Dataset extract -
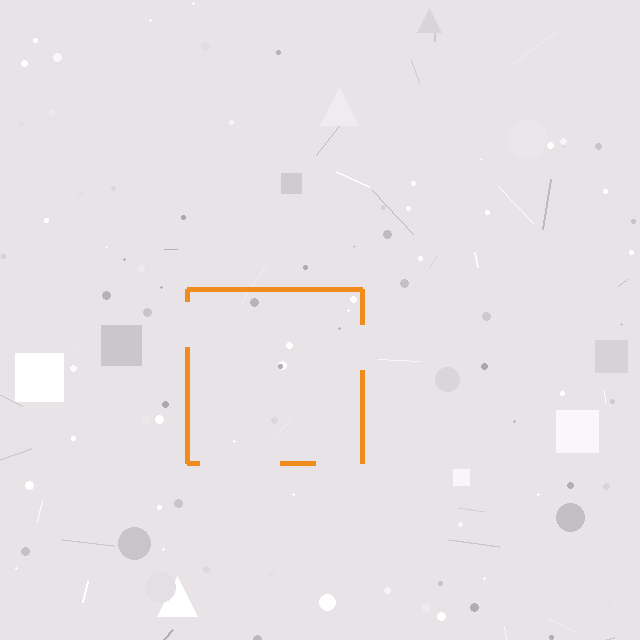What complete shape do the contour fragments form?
The contour fragments form a square.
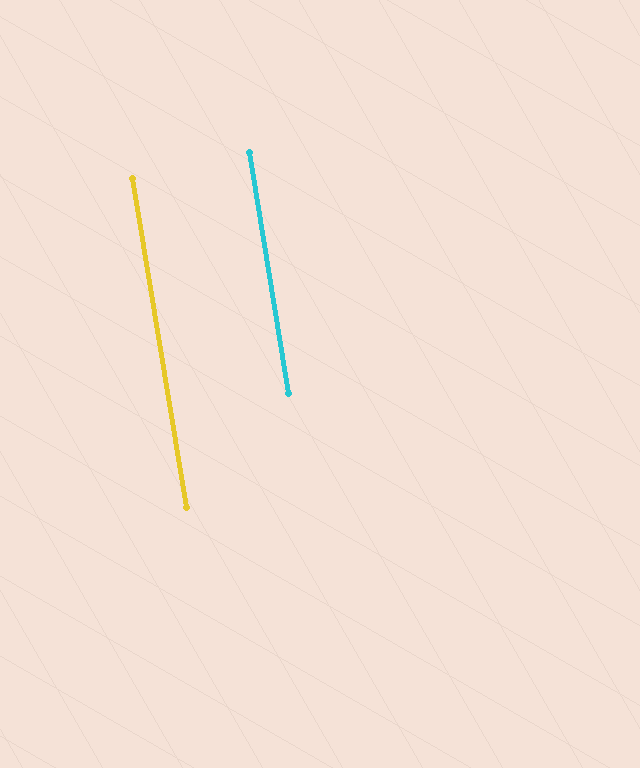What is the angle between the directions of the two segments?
Approximately 0 degrees.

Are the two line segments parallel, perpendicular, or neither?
Parallel — their directions differ by only 0.1°.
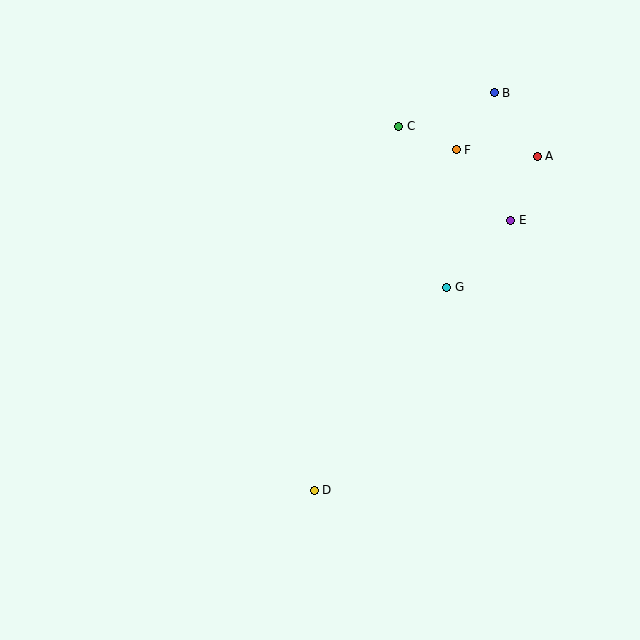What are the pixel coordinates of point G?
Point G is at (447, 287).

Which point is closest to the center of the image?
Point G at (447, 287) is closest to the center.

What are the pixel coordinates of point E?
Point E is at (511, 220).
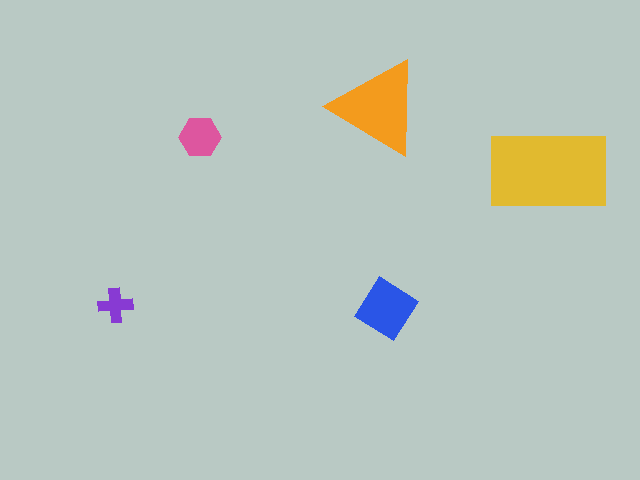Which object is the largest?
The yellow rectangle.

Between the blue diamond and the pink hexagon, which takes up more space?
The blue diamond.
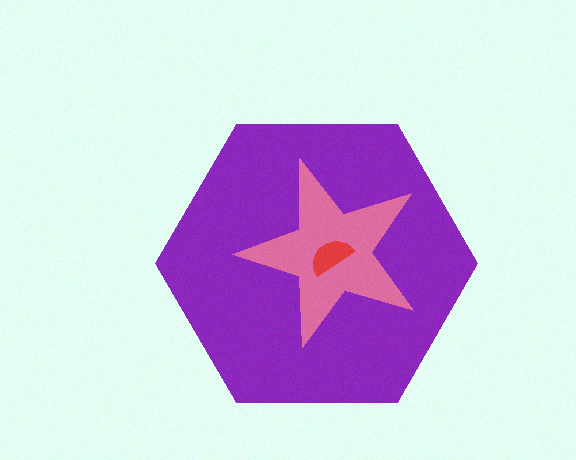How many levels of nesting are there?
3.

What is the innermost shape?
The red semicircle.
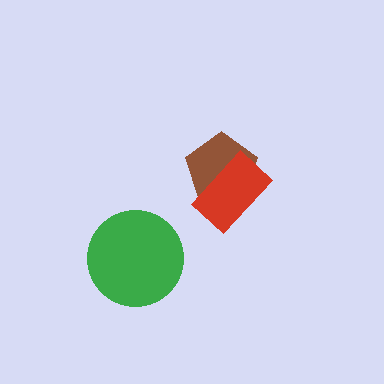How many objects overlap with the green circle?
0 objects overlap with the green circle.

Problem description -
Your task is an exact transcription of all the data, minus the pictures.

Solution to this problem -
What complete shape do the contour fragments form?
The contour fragments form a square.
What is the angle between the directions of the two segments?
Approximately 0 degrees.

Are the two line segments parallel, perpendicular, or neither?
Parallel — their directions differ by only 0.1°.
What are the pixel coordinates of point G?
Point G is at (447, 287).

Which point is closest to the center of the image?
Point G at (447, 287) is closest to the center.

What are the pixel coordinates of point E?
Point E is at (511, 220).
Which object is the largest?
The yellow rectangle.

Between the blue diamond and the pink hexagon, which takes up more space?
The blue diamond.
How many levels of nesting are there?
3.

What is the innermost shape?
The red semicircle.
How many objects overlap with the green circle?
0 objects overlap with the green circle.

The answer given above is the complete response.